● Given request:
Starting with the first line of the records below and going on through the line that contains "71,428 -> 313,750", render each line as a row of a Markdown table. Use the columns Row and Text, and skip any blank lines.

● Data shown:
◆ ◆ ◆ ◆ ◆ ◆ ◆
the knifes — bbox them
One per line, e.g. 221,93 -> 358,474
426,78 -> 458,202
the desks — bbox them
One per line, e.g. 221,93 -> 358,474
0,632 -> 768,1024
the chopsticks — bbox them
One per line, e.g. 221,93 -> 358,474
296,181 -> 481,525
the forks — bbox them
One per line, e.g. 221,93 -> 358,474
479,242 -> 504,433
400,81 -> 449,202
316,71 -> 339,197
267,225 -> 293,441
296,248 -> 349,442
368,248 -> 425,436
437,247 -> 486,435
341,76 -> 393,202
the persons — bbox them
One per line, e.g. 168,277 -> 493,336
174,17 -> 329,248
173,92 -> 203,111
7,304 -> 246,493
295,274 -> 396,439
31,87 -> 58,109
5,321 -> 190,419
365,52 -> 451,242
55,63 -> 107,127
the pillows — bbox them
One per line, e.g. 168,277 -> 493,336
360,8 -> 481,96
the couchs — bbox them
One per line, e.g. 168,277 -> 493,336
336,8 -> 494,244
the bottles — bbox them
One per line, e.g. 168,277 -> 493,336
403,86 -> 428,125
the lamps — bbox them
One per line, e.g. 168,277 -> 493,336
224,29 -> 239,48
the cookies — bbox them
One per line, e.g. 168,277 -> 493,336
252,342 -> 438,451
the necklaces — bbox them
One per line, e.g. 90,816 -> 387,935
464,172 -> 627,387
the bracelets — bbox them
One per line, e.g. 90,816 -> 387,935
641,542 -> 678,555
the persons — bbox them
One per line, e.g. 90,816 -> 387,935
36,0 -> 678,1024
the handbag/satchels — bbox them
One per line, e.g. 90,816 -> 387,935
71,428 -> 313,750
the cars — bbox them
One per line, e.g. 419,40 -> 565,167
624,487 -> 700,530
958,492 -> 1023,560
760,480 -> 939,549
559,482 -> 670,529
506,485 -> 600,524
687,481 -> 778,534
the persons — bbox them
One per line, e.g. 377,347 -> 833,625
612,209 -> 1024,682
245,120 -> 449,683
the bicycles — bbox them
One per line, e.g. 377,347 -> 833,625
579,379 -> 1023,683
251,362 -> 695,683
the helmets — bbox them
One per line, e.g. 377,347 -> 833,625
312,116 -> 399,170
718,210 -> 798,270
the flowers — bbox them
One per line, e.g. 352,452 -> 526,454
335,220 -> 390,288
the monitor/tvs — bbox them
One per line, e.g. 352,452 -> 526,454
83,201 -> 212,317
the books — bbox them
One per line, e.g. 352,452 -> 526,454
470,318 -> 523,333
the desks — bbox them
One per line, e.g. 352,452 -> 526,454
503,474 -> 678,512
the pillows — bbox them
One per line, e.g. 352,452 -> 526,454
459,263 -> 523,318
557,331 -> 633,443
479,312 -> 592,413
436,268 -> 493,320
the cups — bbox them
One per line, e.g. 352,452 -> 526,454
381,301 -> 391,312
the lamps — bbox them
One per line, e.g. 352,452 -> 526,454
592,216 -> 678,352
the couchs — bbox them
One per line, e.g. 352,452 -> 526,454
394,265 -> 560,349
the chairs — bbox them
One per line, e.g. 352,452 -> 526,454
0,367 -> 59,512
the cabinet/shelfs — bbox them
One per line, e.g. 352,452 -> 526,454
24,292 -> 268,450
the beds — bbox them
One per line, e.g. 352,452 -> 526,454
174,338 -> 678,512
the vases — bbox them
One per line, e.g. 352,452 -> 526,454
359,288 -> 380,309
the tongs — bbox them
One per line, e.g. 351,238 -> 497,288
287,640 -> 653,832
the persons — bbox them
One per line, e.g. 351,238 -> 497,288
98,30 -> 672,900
◆ ◆ ◆ ◆ ◆ ◆ ◆
● Correct result:
| Row | Text |
|---|---|
| 1 | the knifes — bbox them |
| 2 | One per line, e.g. 221,93 -> 358,474 |
| 3 | 426,78 -> 458,202 |
| 4 | the desks — bbox them |
| 5 | One per line, e.g. 221,93 -> 358,474 |
| 6 | 0,632 -> 768,1024 |
| 7 | the chopsticks — bbox them |
| 8 | One per line, e.g. 221,93 -> 358,474 |
| 9 | 296,181 -> 481,525 |
| 10 | the forks — bbox them |
| 11 | One per line, e.g. 221,93 -> 358,474 |
| 12 | 479,242 -> 504,433 |
| 13 | 400,81 -> 449,202 |
| 14 | 316,71 -> 339,197 |
| 15 | 267,225 -> 293,441 |
| 16 | 296,248 -> 349,442 |
| 17 | 368,248 -> 425,436 |
| 18 | 437,247 -> 486,435 |
| 19 | 341,76 -> 393,202 |
| 20 | the persons — bbox them |
| 21 | One per line, e.g. 168,277 -> 493,336 |
| 22 | 174,17 -> 329,248 |
| 23 | 173,92 -> 203,111 |
| 24 | 7,304 -> 246,493 |
| 25 | 295,274 -> 396,439 |
| 26 | 31,87 -> 58,109 |
| 27 | 5,321 -> 190,419 |
| 28 | 365,52 -> 451,242 |
| 29 | 55,63 -> 107,127 |
| 30 | the pillows — bbox them |
| 31 | One per line, e.g. 168,277 -> 493,336 |
| 32 | 360,8 -> 481,96 |
| 33 | the couchs — bbox them |
| 34 | One per line, e.g. 168,277 -> 493,336 |
| 35 | 336,8 -> 494,244 |
| 36 | the bottles — bbox them |
| 37 | One per line, e.g. 168,277 -> 493,336 |
| 38 | 403,86 -> 428,125 |
| 39 | the lamps — bbox them |
| 40 | One per line, e.g. 168,277 -> 493,336 |
| 41 | 224,29 -> 239,48 |
| 42 | the cookies — bbox them |
| 43 | One per line, e.g. 168,277 -> 493,336 |
| 44 | 252,342 -> 438,451 |
| 45 | the necklaces — bbox them |
| 46 | One per line, e.g. 90,816 -> 387,935 |
| 47 | 464,172 -> 627,387 |
| 48 | the bracelets — bbox them |
| 49 | One per line, e.g. 90,816 -> 387,935 |
| 50 | 641,542 -> 678,555 |
| 51 | the persons — bbox them |
| 52 | One per line, e.g. 90,816 -> 387,935 |
| 53 | 36,0 -> 678,1024 |
| 54 | the handbag/satchels — bbox them |
| 55 | One per line, e.g. 90,816 -> 387,935 |
| 56 | 71,428 -> 313,750 |